• **TASK DESCRIPTION**:
Retype exactly the lines from the one containing "Which region contains the teal pentagon?" through the last line of the records below, including both, and leave out any pictures.
▬▬▬▬▬▬
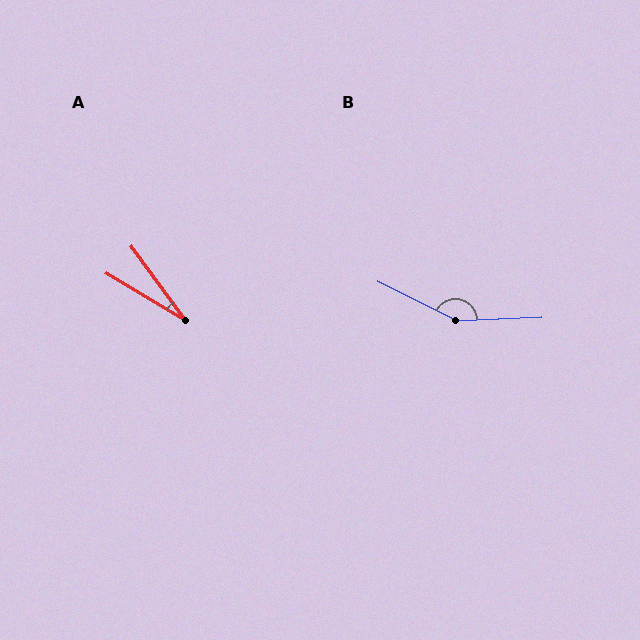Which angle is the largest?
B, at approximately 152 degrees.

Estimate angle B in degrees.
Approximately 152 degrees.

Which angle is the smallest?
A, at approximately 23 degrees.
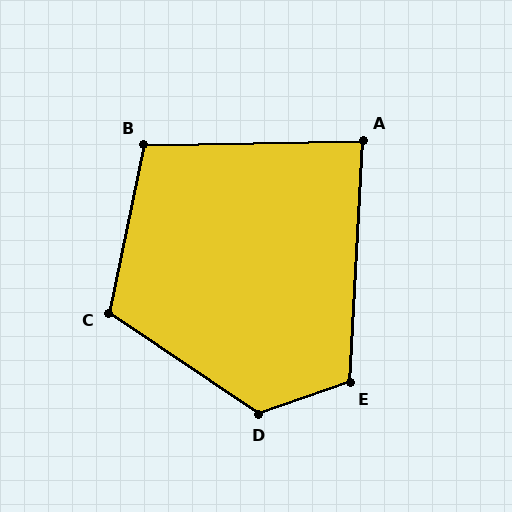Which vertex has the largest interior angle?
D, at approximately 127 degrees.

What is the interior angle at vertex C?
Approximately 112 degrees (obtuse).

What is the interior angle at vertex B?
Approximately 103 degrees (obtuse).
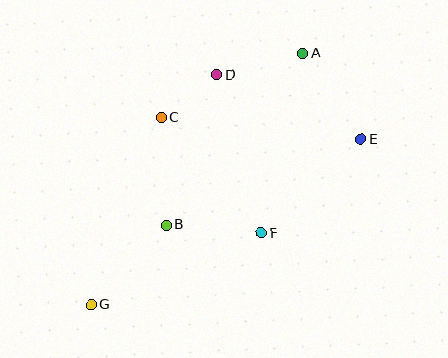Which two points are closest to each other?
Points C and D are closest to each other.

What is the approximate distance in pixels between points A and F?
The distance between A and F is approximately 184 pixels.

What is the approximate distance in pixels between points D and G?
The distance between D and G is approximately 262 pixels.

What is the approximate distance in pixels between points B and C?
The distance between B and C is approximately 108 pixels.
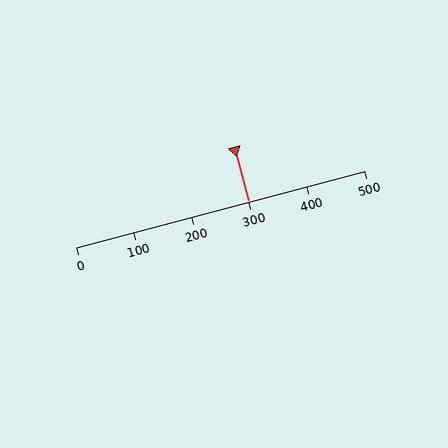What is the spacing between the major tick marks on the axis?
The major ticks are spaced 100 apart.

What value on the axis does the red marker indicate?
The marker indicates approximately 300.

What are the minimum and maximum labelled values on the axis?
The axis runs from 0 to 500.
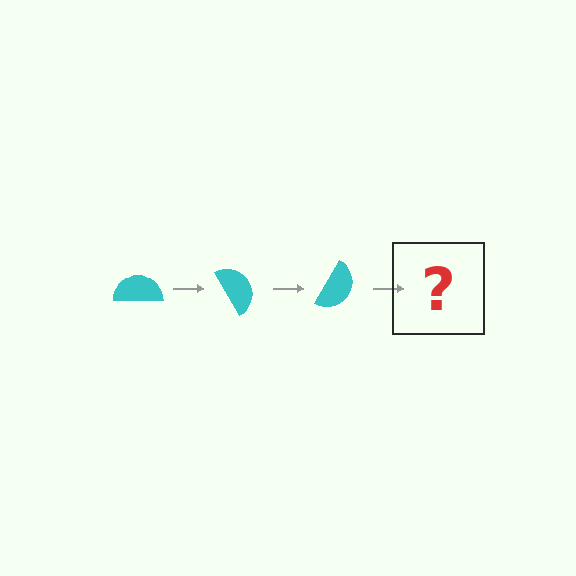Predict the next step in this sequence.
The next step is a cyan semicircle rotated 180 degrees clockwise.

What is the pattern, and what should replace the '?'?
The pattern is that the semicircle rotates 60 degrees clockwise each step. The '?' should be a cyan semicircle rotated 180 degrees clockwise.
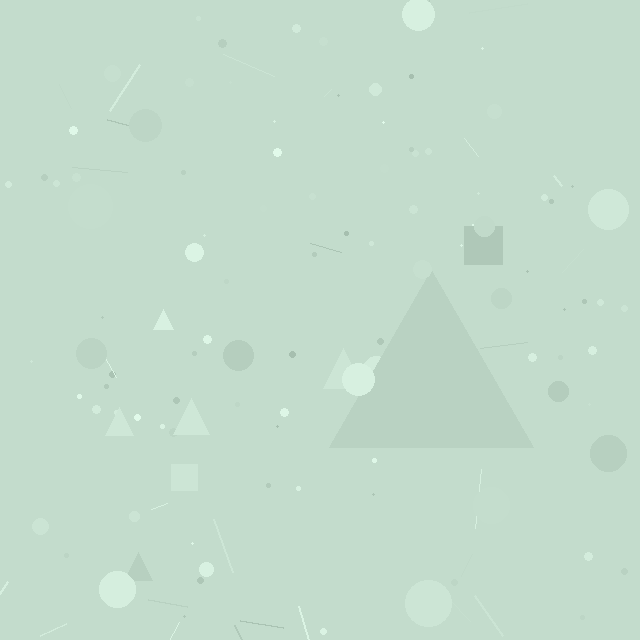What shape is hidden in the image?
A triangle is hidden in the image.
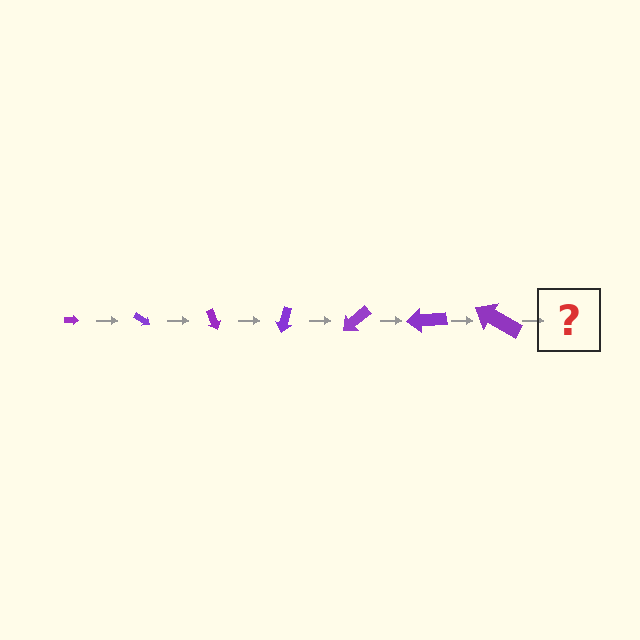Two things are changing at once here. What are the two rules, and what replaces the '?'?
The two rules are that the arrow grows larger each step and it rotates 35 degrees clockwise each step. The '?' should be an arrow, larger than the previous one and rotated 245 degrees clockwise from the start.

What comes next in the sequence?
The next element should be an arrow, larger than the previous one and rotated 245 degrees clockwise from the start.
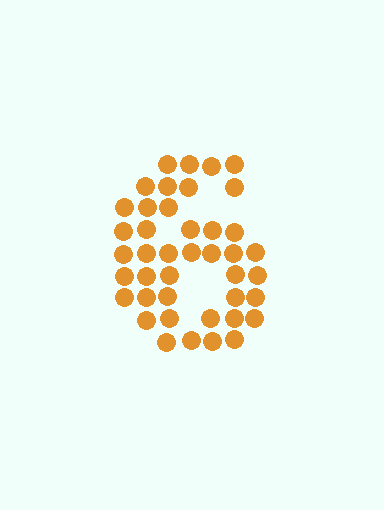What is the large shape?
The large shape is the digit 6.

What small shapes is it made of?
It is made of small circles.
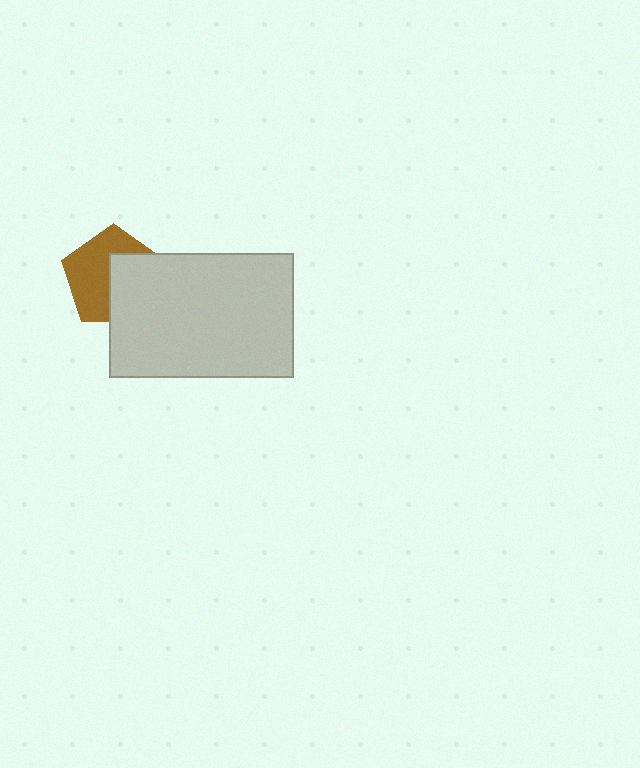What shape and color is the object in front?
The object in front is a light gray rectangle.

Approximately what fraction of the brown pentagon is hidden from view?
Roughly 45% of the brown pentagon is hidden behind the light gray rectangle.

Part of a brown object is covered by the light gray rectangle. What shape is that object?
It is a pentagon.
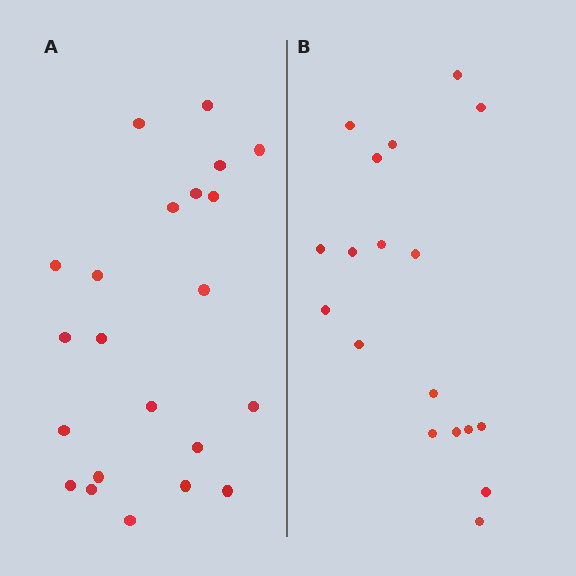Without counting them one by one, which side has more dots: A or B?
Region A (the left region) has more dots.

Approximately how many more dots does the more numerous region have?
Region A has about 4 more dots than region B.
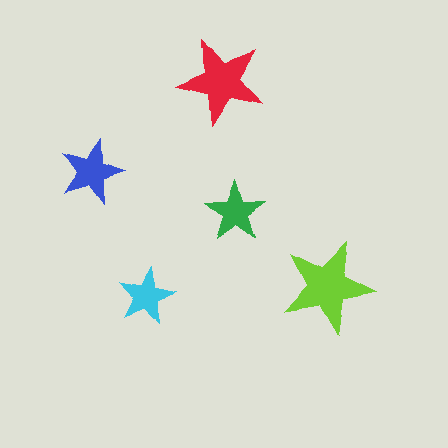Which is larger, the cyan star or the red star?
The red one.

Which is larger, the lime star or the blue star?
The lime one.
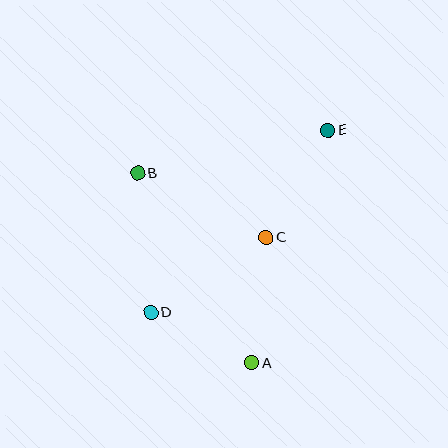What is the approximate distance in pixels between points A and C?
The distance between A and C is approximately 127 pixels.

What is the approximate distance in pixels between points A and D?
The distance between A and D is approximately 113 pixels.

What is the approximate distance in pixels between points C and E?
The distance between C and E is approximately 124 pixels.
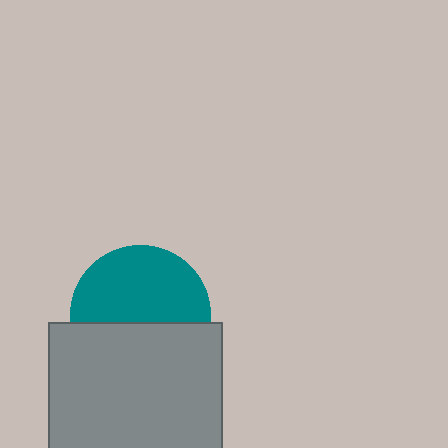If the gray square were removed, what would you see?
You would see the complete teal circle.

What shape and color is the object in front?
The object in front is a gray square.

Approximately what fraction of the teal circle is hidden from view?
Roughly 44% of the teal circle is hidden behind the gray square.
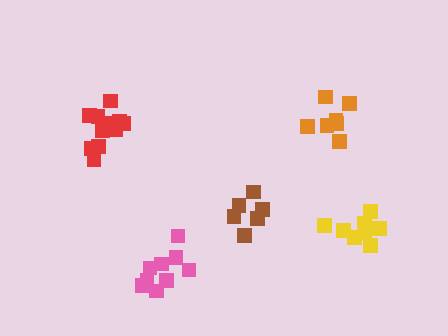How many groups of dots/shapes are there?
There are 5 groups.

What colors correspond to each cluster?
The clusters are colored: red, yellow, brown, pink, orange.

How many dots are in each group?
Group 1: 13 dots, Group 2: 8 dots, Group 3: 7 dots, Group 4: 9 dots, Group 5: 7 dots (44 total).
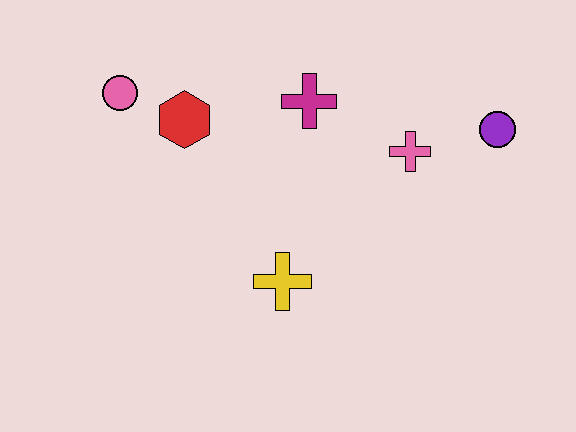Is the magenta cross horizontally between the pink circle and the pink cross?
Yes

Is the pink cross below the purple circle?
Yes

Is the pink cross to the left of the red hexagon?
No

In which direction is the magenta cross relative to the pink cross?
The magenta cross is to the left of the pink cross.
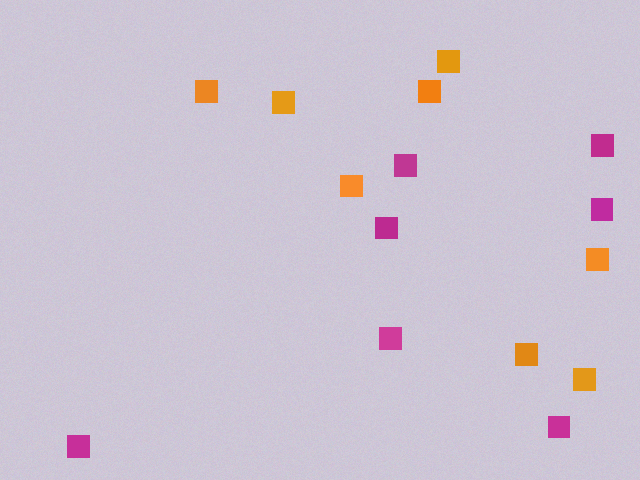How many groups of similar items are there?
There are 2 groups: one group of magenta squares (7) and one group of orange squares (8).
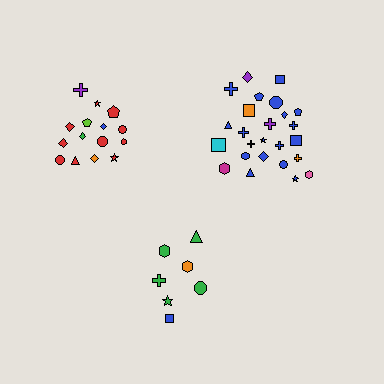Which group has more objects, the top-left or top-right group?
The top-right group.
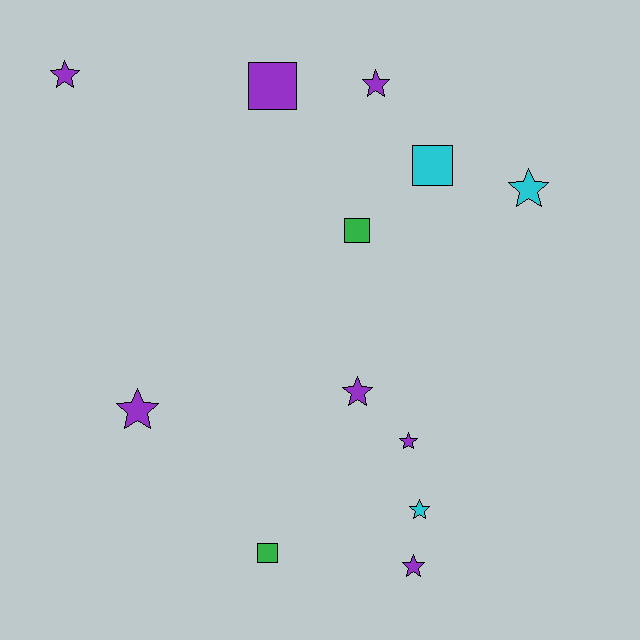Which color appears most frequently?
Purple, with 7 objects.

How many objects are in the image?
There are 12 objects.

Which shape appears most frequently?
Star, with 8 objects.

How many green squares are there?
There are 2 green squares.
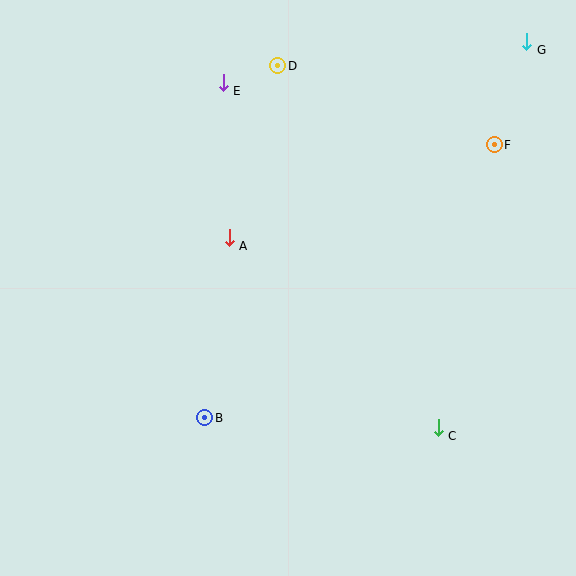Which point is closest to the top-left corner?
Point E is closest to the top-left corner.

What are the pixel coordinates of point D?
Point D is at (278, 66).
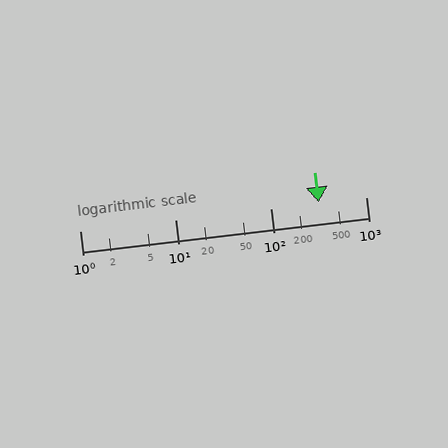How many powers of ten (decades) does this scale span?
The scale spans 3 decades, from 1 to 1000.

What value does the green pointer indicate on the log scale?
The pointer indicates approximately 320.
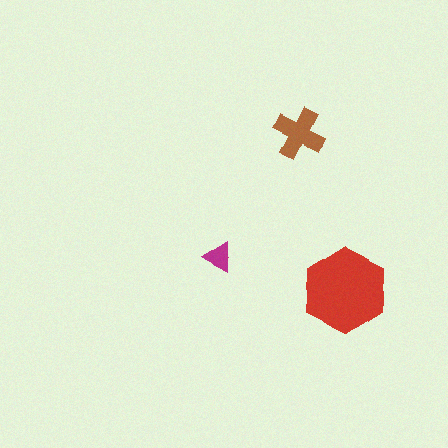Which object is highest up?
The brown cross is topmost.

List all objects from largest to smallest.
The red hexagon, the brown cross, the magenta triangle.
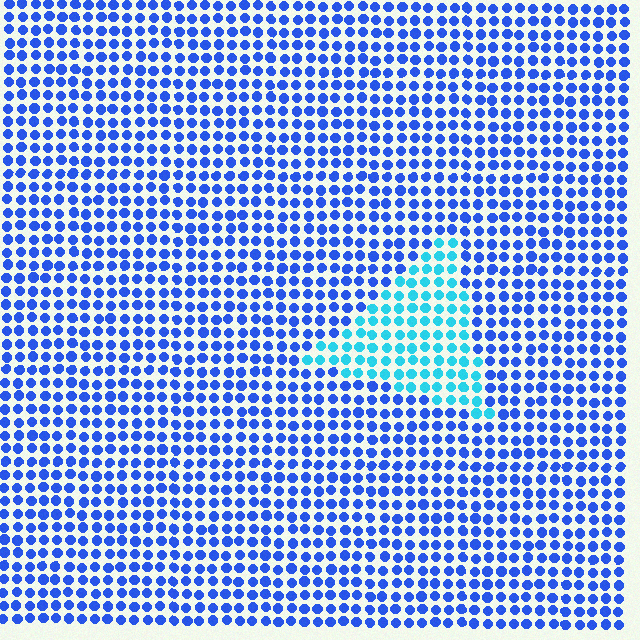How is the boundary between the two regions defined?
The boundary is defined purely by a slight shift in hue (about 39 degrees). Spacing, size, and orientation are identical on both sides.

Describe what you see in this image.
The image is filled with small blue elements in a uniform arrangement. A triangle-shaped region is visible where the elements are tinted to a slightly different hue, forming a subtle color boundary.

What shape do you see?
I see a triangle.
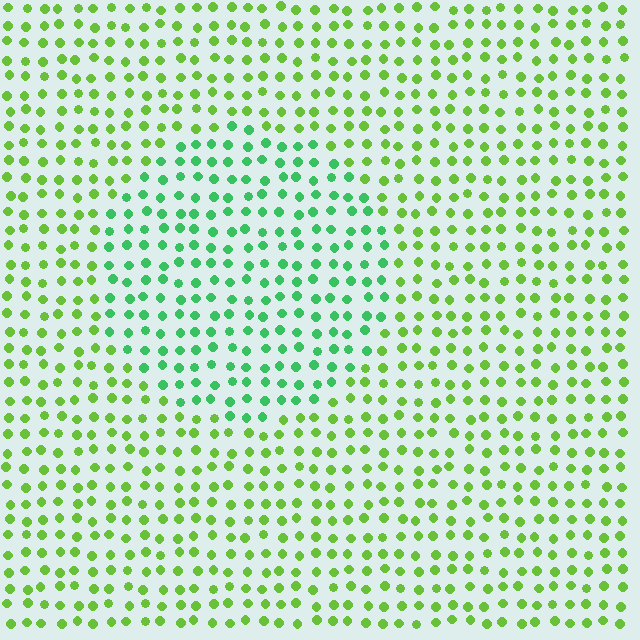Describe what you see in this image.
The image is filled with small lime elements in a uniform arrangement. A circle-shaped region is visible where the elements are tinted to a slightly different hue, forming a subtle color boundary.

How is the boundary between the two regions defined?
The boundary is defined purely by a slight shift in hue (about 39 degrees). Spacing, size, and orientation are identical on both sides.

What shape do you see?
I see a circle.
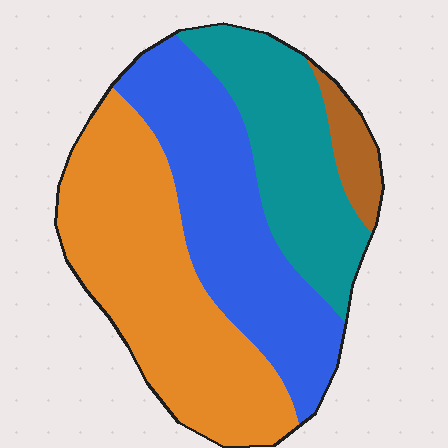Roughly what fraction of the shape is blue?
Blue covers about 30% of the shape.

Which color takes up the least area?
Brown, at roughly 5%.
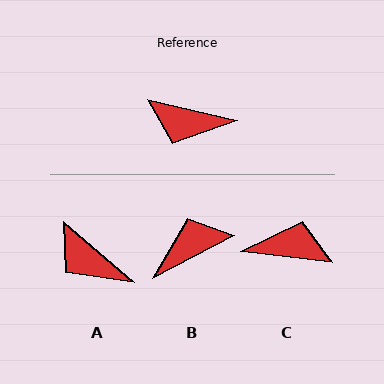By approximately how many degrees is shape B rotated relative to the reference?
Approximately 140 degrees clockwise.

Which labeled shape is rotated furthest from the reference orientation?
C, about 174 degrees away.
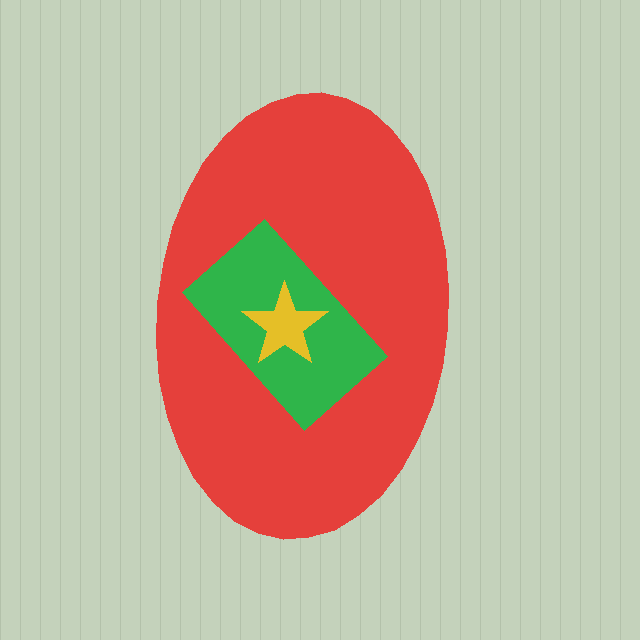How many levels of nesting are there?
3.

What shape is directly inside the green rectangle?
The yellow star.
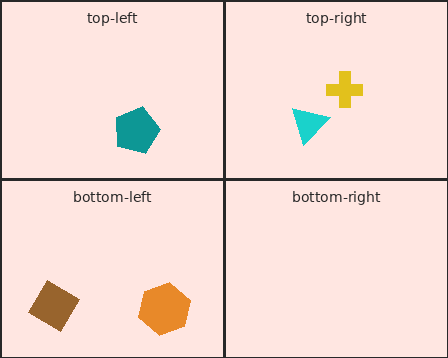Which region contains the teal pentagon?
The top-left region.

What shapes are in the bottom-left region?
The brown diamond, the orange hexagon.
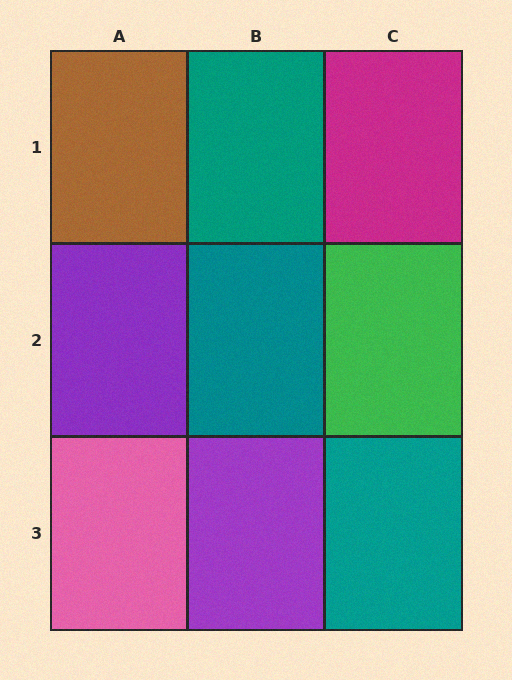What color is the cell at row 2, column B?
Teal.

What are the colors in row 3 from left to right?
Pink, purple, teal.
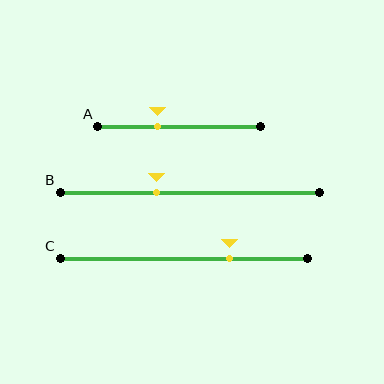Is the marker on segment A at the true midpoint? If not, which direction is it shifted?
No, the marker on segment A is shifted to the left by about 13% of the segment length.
▬▬▬▬▬▬
• **EXPECTED OUTPUT**:
Which region contains the teal pentagon?
The top-left region.

What shapes are in the bottom-left region?
The brown diamond, the orange hexagon.
What color is the cell at row 2, column B?
Teal.

What are the colors in row 3 from left to right?
Pink, purple, teal.
Is the marker on segment A at the true midpoint? If not, which direction is it shifted?
No, the marker on segment A is shifted to the left by about 13% of the segment length.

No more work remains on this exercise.